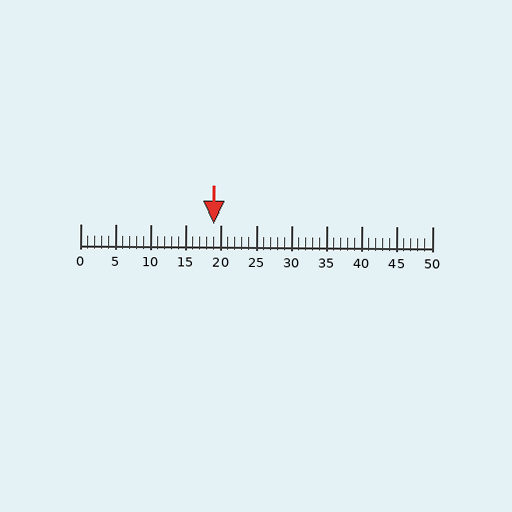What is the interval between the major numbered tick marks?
The major tick marks are spaced 5 units apart.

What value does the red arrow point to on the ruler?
The red arrow points to approximately 19.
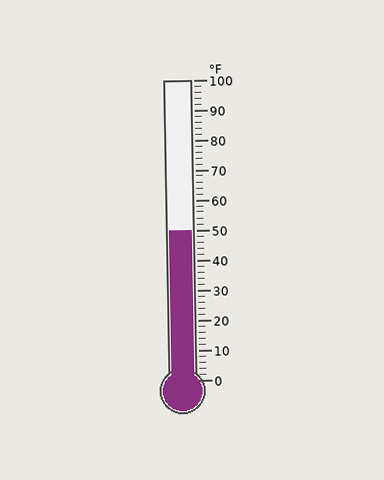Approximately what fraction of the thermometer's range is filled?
The thermometer is filled to approximately 50% of its range.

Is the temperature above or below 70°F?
The temperature is below 70°F.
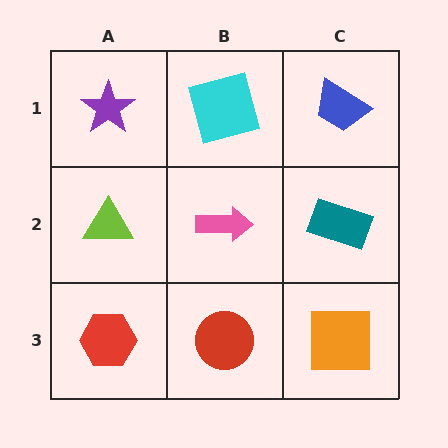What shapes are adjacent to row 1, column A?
A lime triangle (row 2, column A), a cyan square (row 1, column B).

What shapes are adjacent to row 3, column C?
A teal rectangle (row 2, column C), a red circle (row 3, column B).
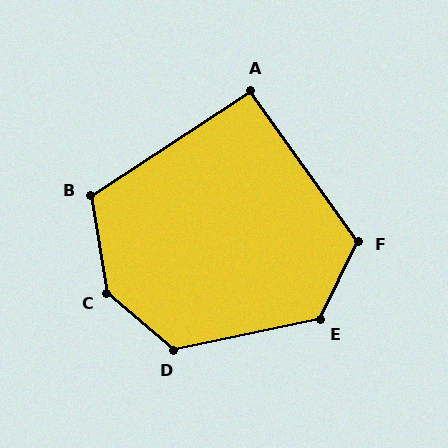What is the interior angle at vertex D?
Approximately 128 degrees (obtuse).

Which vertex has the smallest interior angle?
A, at approximately 92 degrees.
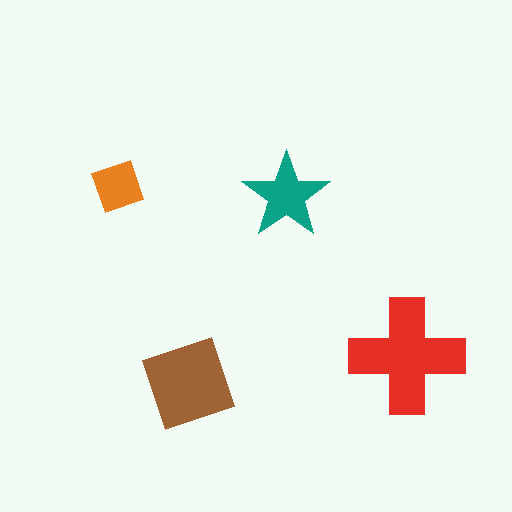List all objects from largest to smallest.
The red cross, the brown square, the teal star, the orange diamond.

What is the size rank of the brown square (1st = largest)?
2nd.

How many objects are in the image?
There are 4 objects in the image.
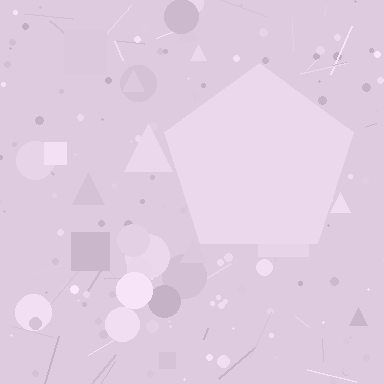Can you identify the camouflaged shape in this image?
The camouflaged shape is a pentagon.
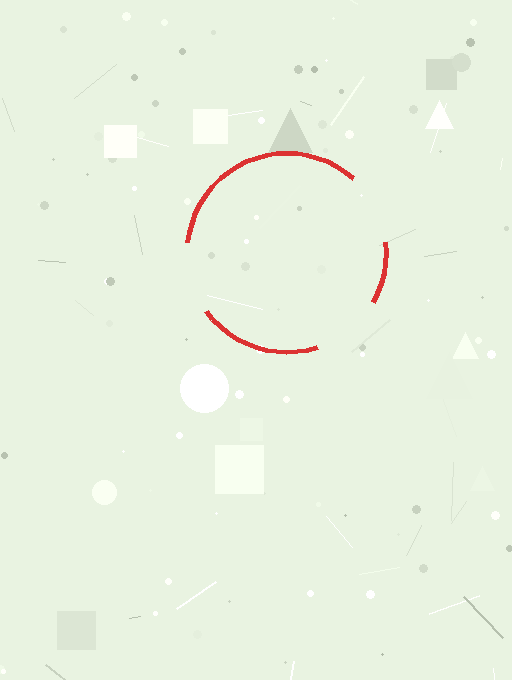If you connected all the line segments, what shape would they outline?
They would outline a circle.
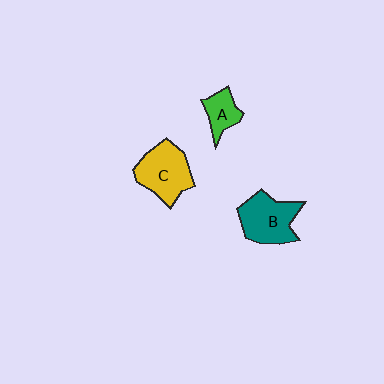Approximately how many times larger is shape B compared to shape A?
Approximately 1.9 times.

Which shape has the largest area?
Shape C (yellow).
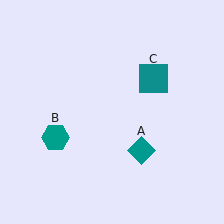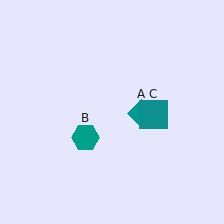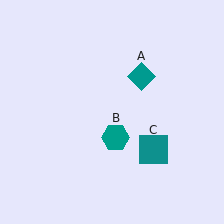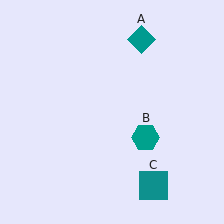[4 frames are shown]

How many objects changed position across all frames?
3 objects changed position: teal diamond (object A), teal hexagon (object B), teal square (object C).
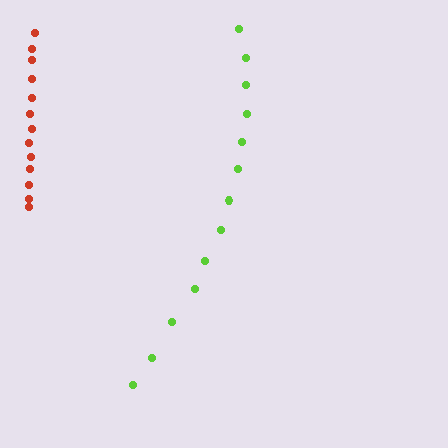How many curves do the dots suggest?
There are 2 distinct paths.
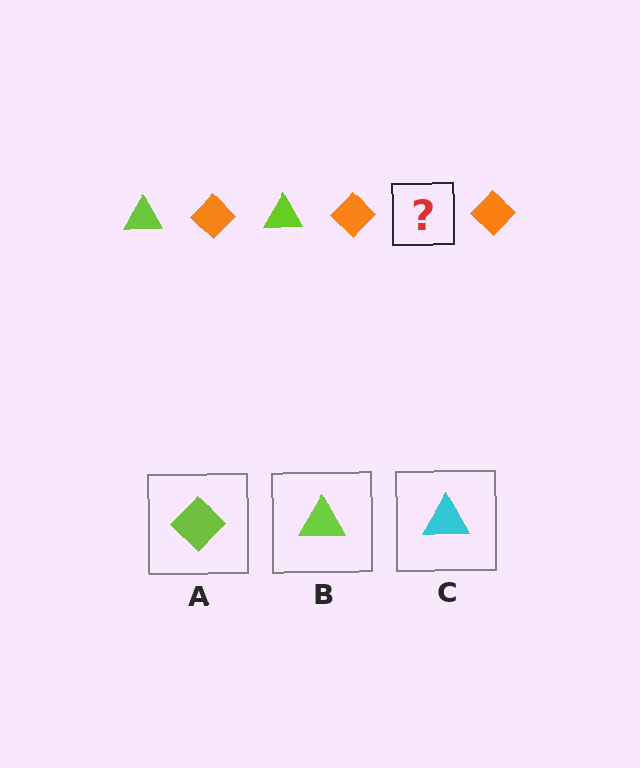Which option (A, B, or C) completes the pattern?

> **DO THIS**
The records above need to be given again exactly. Omit the pictures.

> **TASK RESULT**
What is the interval between the major numbered tick marks?
The major tick marks are spaced 5 units apart.

What value does the red arrow point to on the ruler?
The red arrow points to approximately 19.
Approximately what fraction of the thermometer's range is filled?
The thermometer is filled to approximately 50% of its range.

Is the temperature above or below 70°F?
The temperature is below 70°F.
What shapes are adjacent to row 1, column A?
A lime triangle (row 2, column A), a cyan square (row 1, column B).

What shapes are adjacent to row 3, column C?
A teal rectangle (row 2, column C), a red circle (row 3, column B).
What is the interior angle at vertex D?
Approximately 128 degrees (obtuse).

Which vertex has the smallest interior angle?
A, at approximately 92 degrees.
List all objects from largest to smallest.
The red cross, the brown square, the teal star, the orange diamond.

What is the size rank of the brown square (1st = largest)?
2nd.

How many objects are in the image?
There are 4 objects in the image.
Can you identify the camouflaged shape in this image?
The camouflaged shape is a pentagon.
If you connected all the line segments, what shape would they outline?
They would outline a circle.
Approximately how many times larger is shape B compared to shape A?
Approximately 1.9 times.

Which shape has the largest area?
Shape C (yellow).
[4 frames are shown]

How many objects changed position across all frames?
3 objects changed position: teal diamond (object A), teal hexagon (object B), teal square (object C).
How many curves do the dots suggest?
There are 2 distinct paths.
Which option (A, B, or C) completes the pattern?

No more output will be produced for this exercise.